Nothing but the lines from the one containing "What shape and color is the object in front?" to the end of the data should be returned, exactly as written; pictures are omitted.

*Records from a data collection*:
======
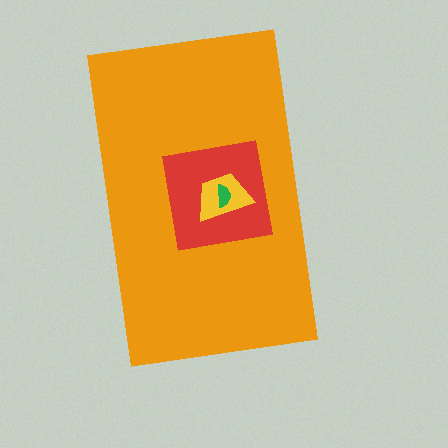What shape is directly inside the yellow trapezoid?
The green semicircle.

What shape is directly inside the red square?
The yellow trapezoid.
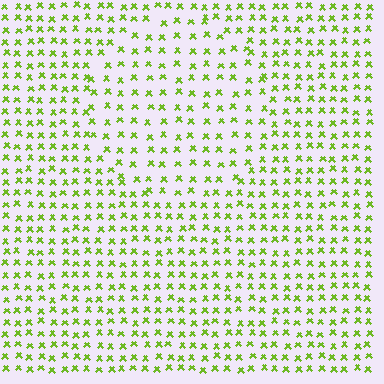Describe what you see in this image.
The image contains small lime elements arranged at two different densities. A circle-shaped region is visible where the elements are less densely packed than the surrounding area.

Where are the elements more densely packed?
The elements are more densely packed outside the circle boundary.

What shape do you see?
I see a circle.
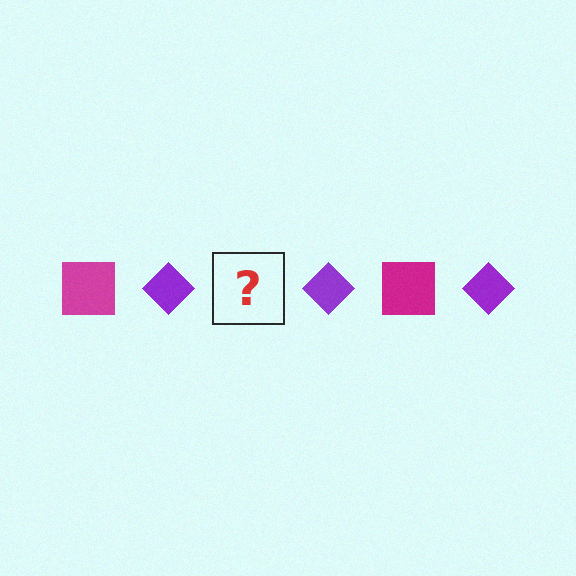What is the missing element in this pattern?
The missing element is a magenta square.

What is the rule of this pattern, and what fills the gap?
The rule is that the pattern alternates between magenta square and purple diamond. The gap should be filled with a magenta square.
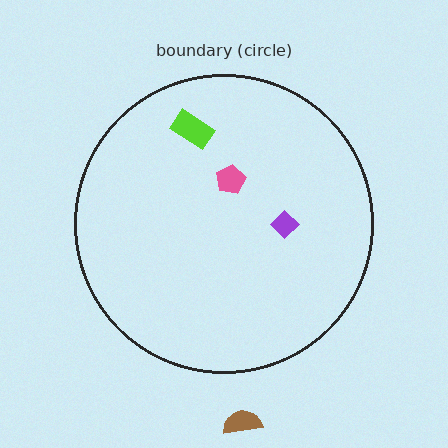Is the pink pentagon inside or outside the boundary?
Inside.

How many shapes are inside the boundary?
3 inside, 1 outside.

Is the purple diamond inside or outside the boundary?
Inside.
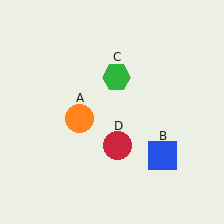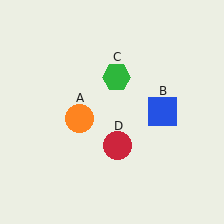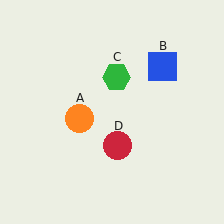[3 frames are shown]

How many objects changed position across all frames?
1 object changed position: blue square (object B).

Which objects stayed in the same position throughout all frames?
Orange circle (object A) and green hexagon (object C) and red circle (object D) remained stationary.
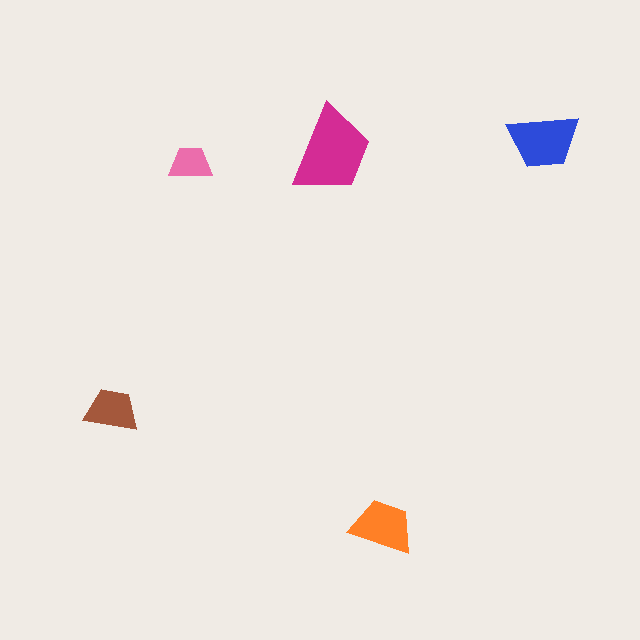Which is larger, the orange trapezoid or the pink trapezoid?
The orange one.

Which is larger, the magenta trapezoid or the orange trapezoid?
The magenta one.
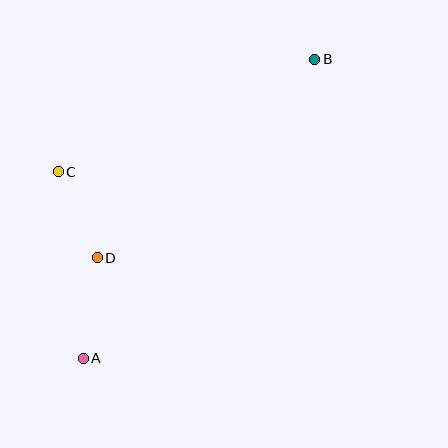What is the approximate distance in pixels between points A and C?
The distance between A and C is approximately 188 pixels.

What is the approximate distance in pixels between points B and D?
The distance between B and D is approximately 294 pixels.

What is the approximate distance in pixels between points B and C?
The distance between B and C is approximately 280 pixels.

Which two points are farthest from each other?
Points A and B are farthest from each other.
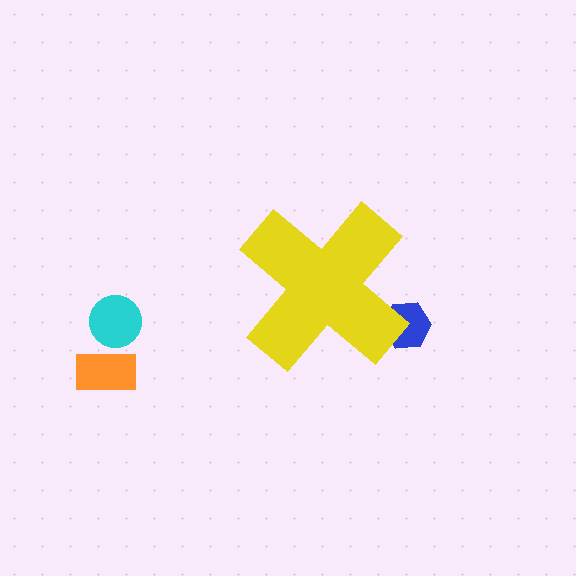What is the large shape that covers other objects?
A yellow cross.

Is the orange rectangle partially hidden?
No, the orange rectangle is fully visible.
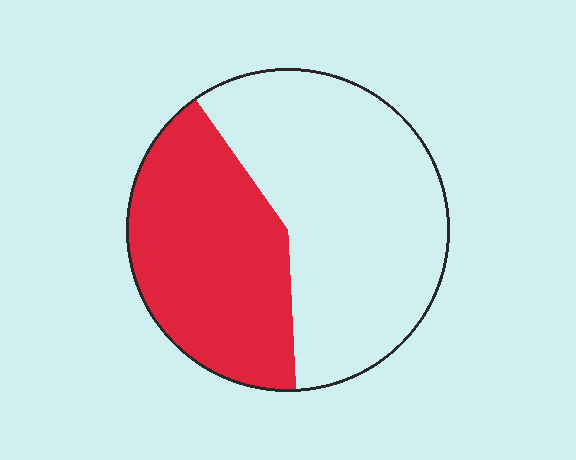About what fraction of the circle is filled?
About two fifths (2/5).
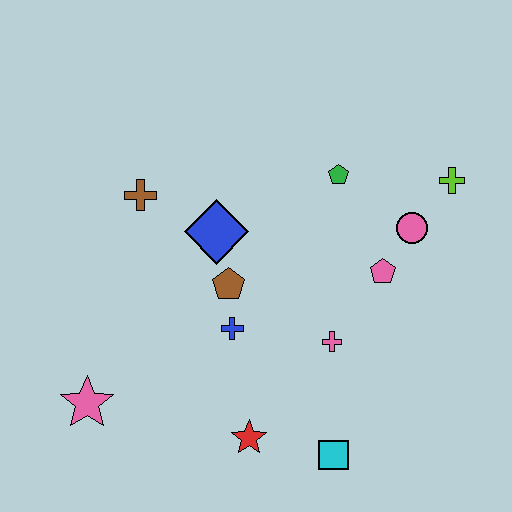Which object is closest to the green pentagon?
The pink circle is closest to the green pentagon.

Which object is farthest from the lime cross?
The pink star is farthest from the lime cross.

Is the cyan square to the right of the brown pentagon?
Yes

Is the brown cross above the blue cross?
Yes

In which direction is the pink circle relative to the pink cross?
The pink circle is above the pink cross.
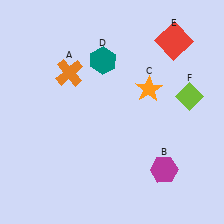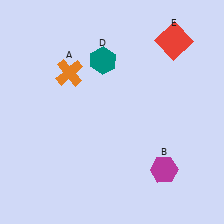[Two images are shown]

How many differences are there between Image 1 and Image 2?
There are 2 differences between the two images.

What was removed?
The lime diamond (F), the orange star (C) were removed in Image 2.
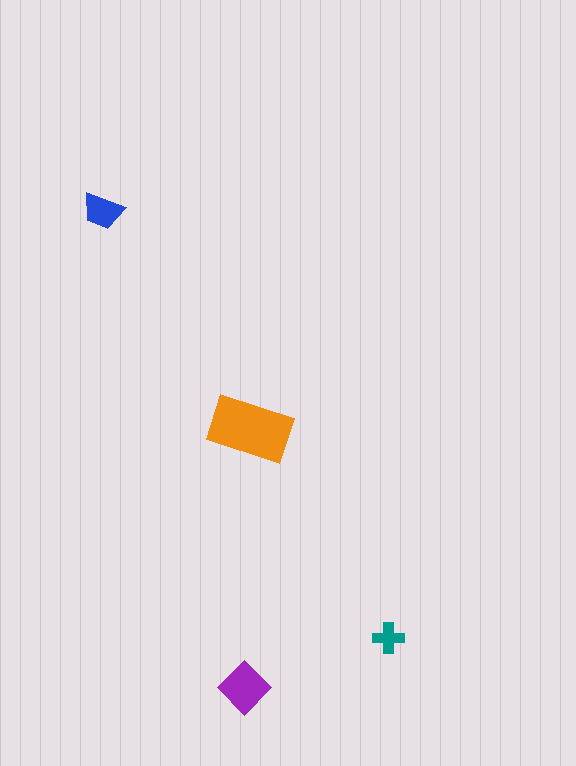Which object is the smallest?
The teal cross.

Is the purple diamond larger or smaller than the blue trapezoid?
Larger.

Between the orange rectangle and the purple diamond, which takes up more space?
The orange rectangle.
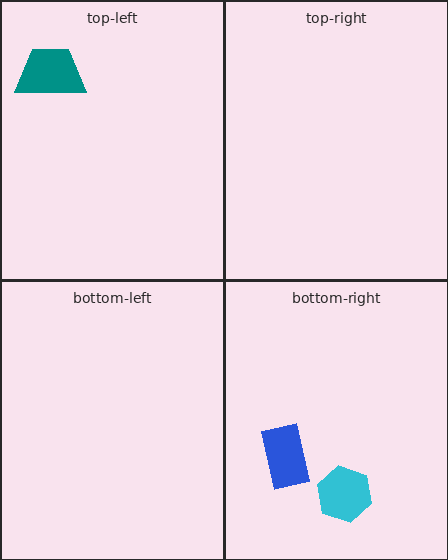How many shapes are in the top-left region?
1.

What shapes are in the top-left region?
The teal trapezoid.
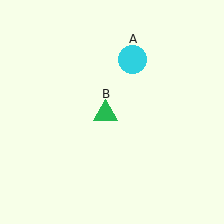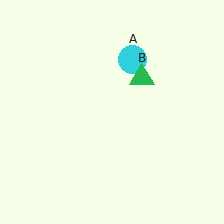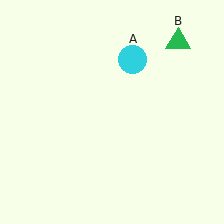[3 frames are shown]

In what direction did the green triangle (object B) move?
The green triangle (object B) moved up and to the right.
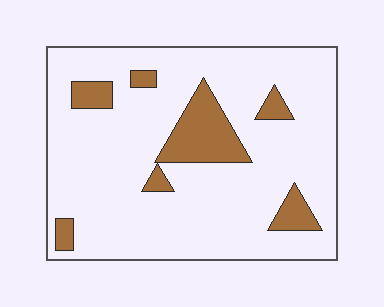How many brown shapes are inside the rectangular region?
7.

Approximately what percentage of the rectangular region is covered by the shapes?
Approximately 15%.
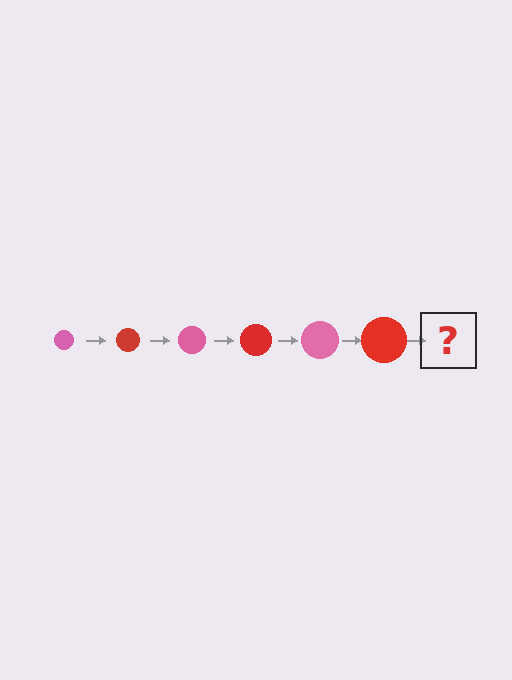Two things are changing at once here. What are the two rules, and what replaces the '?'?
The two rules are that the circle grows larger each step and the color cycles through pink and red. The '?' should be a pink circle, larger than the previous one.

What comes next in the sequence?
The next element should be a pink circle, larger than the previous one.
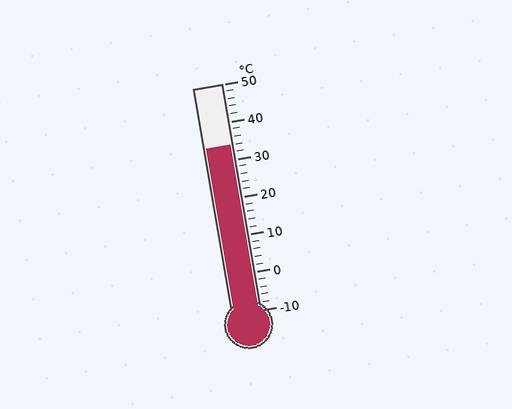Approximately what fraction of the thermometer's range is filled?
The thermometer is filled to approximately 75% of its range.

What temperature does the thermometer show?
The thermometer shows approximately 34°C.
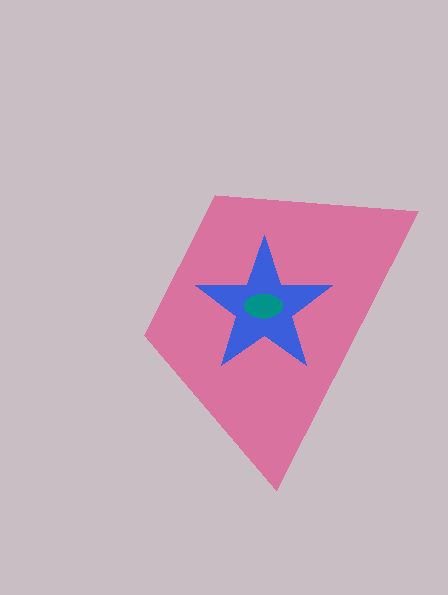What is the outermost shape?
The pink trapezoid.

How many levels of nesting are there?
3.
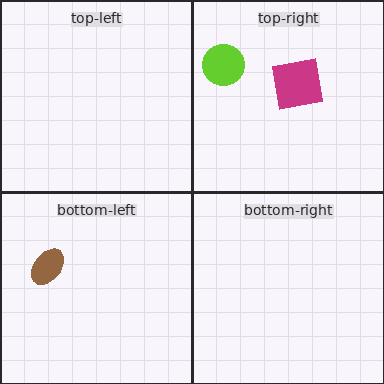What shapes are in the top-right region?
The magenta square, the lime circle.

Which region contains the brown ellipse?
The bottom-left region.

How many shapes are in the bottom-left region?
1.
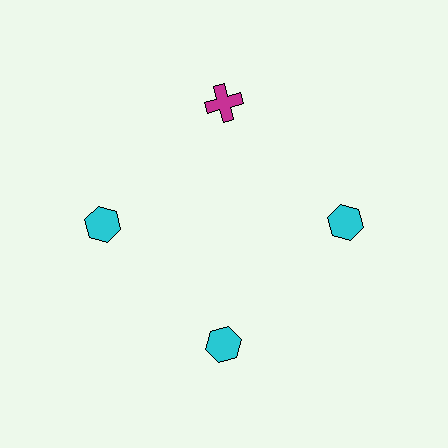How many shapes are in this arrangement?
There are 4 shapes arranged in a ring pattern.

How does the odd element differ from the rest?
It differs in both color (magenta instead of cyan) and shape (cross instead of hexagon).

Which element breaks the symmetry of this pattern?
The magenta cross at roughly the 12 o'clock position breaks the symmetry. All other shapes are cyan hexagons.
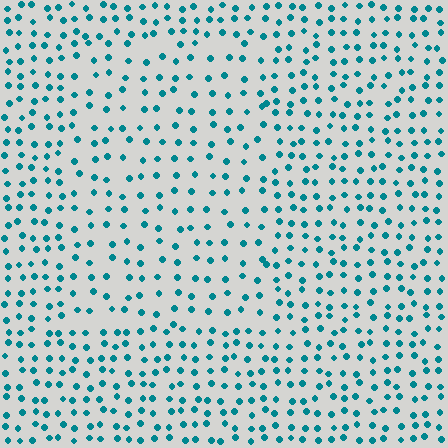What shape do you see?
I see a rectangle.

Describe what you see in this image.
The image contains small teal elements arranged at two different densities. A rectangle-shaped region is visible where the elements are less densely packed than the surrounding area.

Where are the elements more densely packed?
The elements are more densely packed outside the rectangle boundary.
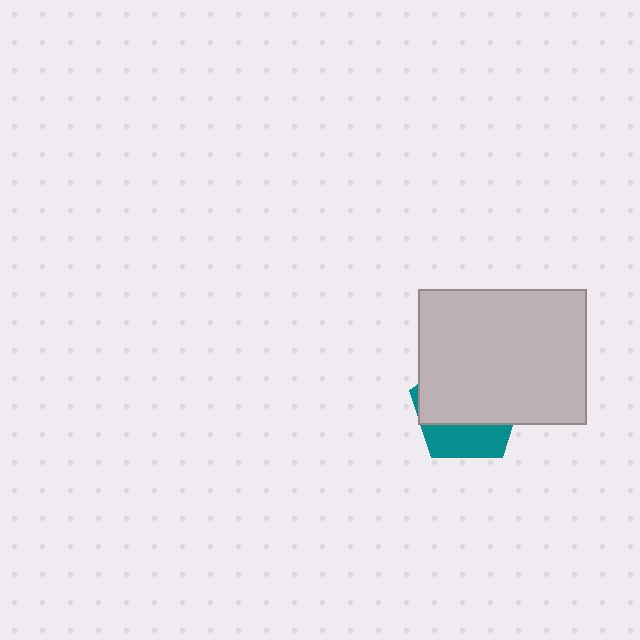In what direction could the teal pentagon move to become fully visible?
The teal pentagon could move down. That would shift it out from behind the light gray rectangle entirely.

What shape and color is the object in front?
The object in front is a light gray rectangle.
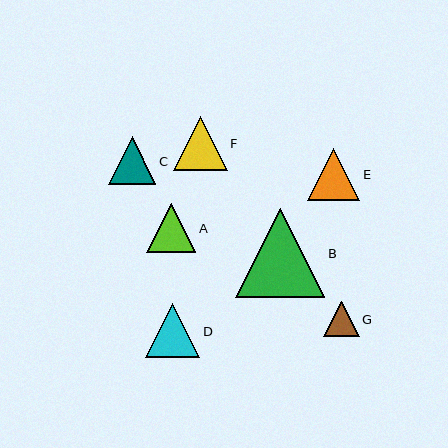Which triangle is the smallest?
Triangle G is the smallest with a size of approximately 36 pixels.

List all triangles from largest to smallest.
From largest to smallest: B, D, F, E, A, C, G.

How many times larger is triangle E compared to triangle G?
Triangle E is approximately 1.5 times the size of triangle G.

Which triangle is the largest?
Triangle B is the largest with a size of approximately 89 pixels.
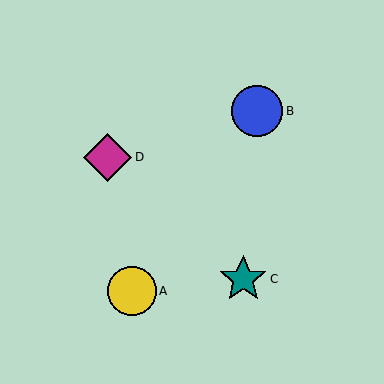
======
*Output of the exercise*:
What shape and color is the object in front?
The object in front is a light gray rectangle.
Which triangle is the smallest?
Triangle G is the smallest with a size of approximately 36 pixels.

List all triangles from largest to smallest.
From largest to smallest: B, D, F, E, A, C, G.

How many times larger is triangle E compared to triangle G?
Triangle E is approximately 1.5 times the size of triangle G.

Which triangle is the largest?
Triangle B is the largest with a size of approximately 89 pixels.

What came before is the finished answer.